Start
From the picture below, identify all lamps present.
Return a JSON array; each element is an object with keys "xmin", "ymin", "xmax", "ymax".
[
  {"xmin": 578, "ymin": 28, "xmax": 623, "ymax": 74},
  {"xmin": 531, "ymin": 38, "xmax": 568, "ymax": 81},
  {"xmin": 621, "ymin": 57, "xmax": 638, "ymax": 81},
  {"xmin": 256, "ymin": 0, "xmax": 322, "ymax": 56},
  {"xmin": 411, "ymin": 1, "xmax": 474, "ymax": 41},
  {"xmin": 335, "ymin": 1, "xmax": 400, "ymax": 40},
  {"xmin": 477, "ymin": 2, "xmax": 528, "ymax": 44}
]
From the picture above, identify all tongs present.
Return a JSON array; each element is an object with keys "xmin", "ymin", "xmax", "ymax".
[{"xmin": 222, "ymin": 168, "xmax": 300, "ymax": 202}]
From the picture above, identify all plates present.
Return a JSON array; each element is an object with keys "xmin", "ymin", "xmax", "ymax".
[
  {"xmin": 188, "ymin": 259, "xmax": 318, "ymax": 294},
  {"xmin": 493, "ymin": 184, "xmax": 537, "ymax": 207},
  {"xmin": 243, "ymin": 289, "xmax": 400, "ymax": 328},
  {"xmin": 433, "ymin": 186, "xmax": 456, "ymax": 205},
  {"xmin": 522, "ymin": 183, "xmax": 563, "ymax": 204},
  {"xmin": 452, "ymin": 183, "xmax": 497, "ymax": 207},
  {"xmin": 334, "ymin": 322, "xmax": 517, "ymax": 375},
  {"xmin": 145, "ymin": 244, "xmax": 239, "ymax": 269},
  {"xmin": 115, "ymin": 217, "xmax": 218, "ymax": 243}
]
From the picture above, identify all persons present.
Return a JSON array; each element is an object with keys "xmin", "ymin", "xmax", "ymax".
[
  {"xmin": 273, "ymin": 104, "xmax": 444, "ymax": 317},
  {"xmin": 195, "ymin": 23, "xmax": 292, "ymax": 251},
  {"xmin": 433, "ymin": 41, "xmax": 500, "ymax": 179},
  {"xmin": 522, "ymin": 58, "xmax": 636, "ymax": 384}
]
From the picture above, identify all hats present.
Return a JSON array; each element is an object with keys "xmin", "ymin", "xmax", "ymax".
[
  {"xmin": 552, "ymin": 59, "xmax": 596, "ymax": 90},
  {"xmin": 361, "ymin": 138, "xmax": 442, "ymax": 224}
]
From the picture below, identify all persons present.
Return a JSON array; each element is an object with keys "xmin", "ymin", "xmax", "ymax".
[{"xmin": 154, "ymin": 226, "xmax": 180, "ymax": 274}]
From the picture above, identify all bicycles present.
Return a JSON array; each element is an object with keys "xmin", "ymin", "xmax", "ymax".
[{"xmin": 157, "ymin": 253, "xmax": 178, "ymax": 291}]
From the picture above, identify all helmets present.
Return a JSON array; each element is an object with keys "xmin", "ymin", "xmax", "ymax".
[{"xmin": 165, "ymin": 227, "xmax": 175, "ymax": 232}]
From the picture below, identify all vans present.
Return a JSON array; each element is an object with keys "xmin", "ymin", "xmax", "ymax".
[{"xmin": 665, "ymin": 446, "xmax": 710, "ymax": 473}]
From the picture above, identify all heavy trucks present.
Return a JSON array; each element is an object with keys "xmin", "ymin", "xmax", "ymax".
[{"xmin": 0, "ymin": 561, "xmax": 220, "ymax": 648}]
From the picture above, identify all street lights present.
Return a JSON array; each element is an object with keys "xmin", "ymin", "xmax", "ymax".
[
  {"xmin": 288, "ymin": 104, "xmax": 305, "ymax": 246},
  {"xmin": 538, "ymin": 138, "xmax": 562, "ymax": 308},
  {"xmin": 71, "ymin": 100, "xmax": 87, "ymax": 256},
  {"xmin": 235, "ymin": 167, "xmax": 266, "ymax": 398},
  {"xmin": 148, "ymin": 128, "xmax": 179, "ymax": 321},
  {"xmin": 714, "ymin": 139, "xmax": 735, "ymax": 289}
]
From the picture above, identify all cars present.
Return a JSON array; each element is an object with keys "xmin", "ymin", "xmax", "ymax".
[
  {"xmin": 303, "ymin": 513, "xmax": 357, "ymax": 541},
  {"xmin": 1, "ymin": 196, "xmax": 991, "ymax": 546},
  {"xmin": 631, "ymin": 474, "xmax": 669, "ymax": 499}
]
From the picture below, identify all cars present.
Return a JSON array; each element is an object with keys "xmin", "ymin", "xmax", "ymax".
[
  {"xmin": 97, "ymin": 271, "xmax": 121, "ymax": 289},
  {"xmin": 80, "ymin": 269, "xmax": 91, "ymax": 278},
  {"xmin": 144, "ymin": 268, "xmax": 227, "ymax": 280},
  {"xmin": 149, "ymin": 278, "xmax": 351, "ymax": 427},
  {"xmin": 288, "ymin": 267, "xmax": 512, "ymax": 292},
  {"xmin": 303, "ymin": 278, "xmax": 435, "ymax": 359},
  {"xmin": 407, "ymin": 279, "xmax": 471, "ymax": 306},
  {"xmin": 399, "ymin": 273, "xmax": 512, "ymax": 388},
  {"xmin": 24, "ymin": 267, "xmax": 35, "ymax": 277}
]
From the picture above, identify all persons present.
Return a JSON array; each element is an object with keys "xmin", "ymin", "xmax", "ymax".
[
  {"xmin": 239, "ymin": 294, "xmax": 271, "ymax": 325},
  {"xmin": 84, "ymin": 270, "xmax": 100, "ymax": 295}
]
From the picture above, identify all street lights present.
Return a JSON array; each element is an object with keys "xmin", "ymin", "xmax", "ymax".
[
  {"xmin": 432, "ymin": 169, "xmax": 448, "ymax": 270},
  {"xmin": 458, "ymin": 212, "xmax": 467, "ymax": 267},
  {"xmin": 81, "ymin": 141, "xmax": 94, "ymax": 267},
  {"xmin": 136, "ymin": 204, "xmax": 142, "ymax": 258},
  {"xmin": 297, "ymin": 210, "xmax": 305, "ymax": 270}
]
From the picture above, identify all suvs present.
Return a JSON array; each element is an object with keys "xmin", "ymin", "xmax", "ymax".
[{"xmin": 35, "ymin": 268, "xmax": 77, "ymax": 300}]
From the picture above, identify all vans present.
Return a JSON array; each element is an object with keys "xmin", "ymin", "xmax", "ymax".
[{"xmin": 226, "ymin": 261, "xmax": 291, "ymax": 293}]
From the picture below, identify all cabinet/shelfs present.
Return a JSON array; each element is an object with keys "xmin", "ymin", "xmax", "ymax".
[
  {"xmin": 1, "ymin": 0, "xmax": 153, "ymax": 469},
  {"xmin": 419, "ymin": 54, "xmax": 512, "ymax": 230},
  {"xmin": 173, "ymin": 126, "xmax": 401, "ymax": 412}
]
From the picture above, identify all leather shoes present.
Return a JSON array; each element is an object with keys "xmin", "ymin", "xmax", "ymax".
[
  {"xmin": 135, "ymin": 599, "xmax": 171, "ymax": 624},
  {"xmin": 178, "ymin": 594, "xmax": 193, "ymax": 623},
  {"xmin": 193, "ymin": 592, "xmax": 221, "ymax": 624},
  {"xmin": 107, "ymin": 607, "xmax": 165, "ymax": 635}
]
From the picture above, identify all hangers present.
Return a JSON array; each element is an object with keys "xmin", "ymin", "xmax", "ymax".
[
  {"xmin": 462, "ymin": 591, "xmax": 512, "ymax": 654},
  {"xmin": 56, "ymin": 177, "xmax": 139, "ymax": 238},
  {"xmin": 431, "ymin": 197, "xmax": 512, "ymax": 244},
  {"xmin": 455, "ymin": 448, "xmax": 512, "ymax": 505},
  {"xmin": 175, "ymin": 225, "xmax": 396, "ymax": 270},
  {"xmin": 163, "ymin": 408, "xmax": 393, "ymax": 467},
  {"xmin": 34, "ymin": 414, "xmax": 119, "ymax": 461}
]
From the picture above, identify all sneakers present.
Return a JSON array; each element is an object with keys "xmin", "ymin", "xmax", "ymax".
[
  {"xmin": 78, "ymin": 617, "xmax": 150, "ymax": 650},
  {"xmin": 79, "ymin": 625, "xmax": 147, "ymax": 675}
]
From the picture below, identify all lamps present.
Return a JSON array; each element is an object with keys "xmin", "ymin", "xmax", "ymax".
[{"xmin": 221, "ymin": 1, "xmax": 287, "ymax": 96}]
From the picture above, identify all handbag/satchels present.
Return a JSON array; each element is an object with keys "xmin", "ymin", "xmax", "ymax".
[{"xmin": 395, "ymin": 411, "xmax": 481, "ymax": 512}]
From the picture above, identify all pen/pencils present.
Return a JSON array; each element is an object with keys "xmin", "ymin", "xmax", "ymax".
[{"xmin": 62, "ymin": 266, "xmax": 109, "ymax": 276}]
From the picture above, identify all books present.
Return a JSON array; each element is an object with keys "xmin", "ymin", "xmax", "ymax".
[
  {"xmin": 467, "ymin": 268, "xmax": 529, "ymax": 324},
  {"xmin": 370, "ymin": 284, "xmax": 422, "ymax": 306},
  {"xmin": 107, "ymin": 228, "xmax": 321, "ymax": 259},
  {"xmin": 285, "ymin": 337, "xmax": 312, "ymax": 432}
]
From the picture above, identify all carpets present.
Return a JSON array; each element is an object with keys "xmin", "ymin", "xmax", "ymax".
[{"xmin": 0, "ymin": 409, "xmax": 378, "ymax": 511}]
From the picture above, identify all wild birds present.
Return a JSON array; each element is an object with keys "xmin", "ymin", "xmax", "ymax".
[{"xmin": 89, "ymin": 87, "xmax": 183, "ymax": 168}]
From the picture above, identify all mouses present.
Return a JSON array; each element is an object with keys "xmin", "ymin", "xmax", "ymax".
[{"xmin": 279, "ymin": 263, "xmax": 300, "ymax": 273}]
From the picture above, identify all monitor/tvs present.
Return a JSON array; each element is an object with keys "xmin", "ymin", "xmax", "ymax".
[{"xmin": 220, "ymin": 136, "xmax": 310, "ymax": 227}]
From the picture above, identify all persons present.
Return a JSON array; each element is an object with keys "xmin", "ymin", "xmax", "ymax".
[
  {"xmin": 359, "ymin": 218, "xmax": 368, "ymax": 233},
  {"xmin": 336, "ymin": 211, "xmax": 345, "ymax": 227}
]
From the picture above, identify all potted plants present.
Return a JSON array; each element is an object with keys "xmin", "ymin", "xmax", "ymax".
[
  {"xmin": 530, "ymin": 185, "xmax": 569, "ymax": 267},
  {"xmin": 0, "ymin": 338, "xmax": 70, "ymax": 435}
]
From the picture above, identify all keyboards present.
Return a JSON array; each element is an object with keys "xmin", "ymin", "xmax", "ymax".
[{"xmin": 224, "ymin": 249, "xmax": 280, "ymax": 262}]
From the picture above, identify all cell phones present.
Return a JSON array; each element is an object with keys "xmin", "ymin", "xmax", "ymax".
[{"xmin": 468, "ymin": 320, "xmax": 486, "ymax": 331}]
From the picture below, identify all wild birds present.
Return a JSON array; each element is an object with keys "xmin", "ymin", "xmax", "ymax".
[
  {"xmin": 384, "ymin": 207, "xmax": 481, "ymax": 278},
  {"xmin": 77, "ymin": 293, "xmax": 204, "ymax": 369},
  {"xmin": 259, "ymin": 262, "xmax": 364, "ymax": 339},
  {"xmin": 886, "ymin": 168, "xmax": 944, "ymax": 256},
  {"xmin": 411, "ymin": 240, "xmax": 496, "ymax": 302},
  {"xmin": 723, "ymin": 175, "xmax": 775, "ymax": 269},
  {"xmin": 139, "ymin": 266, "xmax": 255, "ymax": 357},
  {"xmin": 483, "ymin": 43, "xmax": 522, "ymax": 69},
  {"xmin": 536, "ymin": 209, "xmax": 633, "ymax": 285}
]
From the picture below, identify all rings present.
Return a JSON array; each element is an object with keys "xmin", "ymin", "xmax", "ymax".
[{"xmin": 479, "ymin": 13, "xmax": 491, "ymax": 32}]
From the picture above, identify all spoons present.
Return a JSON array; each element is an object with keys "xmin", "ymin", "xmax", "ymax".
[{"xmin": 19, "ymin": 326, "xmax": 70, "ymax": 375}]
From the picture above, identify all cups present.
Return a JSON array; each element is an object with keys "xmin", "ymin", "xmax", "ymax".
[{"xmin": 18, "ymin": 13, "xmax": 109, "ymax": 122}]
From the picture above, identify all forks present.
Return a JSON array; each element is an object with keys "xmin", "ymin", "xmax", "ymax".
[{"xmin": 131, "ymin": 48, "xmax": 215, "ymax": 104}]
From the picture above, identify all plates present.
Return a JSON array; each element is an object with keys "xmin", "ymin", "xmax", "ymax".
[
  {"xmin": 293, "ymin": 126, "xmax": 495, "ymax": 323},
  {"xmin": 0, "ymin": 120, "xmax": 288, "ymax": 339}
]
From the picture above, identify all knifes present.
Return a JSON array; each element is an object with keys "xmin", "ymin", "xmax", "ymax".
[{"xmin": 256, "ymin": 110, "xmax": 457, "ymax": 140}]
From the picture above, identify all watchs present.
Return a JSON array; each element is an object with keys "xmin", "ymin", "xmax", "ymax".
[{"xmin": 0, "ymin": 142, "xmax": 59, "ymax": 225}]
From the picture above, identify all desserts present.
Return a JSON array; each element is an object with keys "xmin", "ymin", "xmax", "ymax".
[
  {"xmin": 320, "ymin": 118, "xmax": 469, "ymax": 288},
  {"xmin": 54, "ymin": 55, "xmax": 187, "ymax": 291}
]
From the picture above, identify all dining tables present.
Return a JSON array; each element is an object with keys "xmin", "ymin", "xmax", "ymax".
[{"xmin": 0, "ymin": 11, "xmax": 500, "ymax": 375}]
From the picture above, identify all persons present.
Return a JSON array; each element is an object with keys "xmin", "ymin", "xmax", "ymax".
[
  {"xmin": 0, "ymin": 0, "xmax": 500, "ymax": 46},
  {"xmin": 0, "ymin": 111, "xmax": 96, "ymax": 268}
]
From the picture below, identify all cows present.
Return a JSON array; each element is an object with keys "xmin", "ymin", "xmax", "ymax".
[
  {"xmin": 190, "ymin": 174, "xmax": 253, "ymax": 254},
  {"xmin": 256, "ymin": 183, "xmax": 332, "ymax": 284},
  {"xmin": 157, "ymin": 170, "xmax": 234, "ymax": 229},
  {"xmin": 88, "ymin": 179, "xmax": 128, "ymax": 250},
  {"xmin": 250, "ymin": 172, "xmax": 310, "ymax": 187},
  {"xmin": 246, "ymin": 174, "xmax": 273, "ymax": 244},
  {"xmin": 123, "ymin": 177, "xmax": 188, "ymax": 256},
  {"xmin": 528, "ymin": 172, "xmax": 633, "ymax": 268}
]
End
> **WHAT NEEDS TO BE DONE**
Return every line of the material above that contains the word "wild", reproducing each line in full.

> **TASK OUTPUT**
From the picture above, identify all wild birds present.
From the picture below, identify all wild birds present.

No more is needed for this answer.